→ INPUT ROWS
····················
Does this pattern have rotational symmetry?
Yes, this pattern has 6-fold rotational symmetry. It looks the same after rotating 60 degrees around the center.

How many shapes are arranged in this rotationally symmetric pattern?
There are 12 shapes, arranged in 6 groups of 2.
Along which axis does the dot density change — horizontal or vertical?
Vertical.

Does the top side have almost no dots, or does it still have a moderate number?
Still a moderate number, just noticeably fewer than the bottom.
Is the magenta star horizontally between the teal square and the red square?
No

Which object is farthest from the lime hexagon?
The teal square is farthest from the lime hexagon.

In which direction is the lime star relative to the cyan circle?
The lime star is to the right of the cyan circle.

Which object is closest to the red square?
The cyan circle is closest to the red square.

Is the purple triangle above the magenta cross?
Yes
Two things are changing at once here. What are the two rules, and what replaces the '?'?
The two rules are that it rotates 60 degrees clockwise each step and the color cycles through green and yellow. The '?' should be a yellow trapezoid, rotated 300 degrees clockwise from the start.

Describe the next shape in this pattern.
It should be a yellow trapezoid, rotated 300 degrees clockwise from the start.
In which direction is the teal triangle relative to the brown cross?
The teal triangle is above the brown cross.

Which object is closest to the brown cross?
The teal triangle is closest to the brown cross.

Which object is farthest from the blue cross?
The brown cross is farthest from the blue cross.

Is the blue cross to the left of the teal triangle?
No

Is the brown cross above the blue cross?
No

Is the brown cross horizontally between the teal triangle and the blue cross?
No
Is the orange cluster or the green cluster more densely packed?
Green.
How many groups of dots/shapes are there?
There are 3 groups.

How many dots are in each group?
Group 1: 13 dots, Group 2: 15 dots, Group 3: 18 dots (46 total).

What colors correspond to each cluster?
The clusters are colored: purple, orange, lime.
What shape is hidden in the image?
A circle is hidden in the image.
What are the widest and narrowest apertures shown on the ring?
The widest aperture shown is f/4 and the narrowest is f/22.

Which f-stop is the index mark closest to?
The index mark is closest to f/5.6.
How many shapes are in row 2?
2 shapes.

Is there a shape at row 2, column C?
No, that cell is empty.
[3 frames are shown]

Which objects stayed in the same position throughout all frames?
····················
→ EXERCISE OBJECTIVE
Reproduce the entries above exactly.

→ EXERCISE RESULT
Does this pattern have rotational symmetry?
Yes, this pattern has 6-fold rotational symmetry. It looks the same after rotating 60 degrees around the center.

How many shapes are arranged in this rotationally symmetric pattern?
There are 12 shapes, arranged in 6 groups of 2.
Along which axis does the dot density change — horizontal or vertical?
Vertical.

Does the top side have almost no dots, or does it still have a moderate number?
Still a moderate number, just noticeably fewer than the bottom.
Is the magenta star horizontally between the teal square and the red square?
No

Which object is farthest from the lime hexagon?
The teal square is farthest from the lime hexagon.

In which direction is the lime star relative to the cyan circle?
The lime star is to the right of the cyan circle.

Which object is closest to the red square?
The cyan circle is closest to the red square.

Is the purple triangle above the magenta cross?
Yes
Two things are changing at once here. What are the two rules, and what replaces the '?'?
The two rules are that it rotates 60 degrees clockwise each step and the color cycles through green and yellow. The '?' should be a yellow trapezoid, rotated 300 degrees clockwise from the start.

Describe the next shape in this pattern.
It should be a yellow trapezoid, rotated 300 degrees clockwise from the start.
In which direction is the teal triangle relative to the brown cross?
The teal triangle is above the brown cross.

Which object is closest to the brown cross?
The teal triangle is closest to the brown cross.

Which object is farthest from the blue cross?
The brown cross is farthest from the blue cross.

Is the blue cross to the left of the teal triangle?
No

Is the brown cross above the blue cross?
No

Is the brown cross horizontally between the teal triangle and the blue cross?
No
Is the orange cluster or the green cluster more densely packed?
Green.
How many groups of dots/shapes are there?
There are 3 groups.

How many dots are in each group?
Group 1: 13 dots, Group 2: 15 dots, Group 3: 18 dots (46 total).

What colors correspond to each cluster?
The clusters are colored: purple, orange, lime.
What shape is hidden in the image?
A circle is hidden in the image.
What are the widest and narrowest apertures shown on the ring?
The widest aperture shown is f/4 and the narrowest is f/22.

Which f-stop is the index mark closest to?
The index mark is closest to f/5.6.
How many shapes are in row 2?
2 shapes.

Is there a shape at row 2, column C?
No, that cell is empty.
[3 frames are shown]

Which objects stayed in the same position throughout all frames?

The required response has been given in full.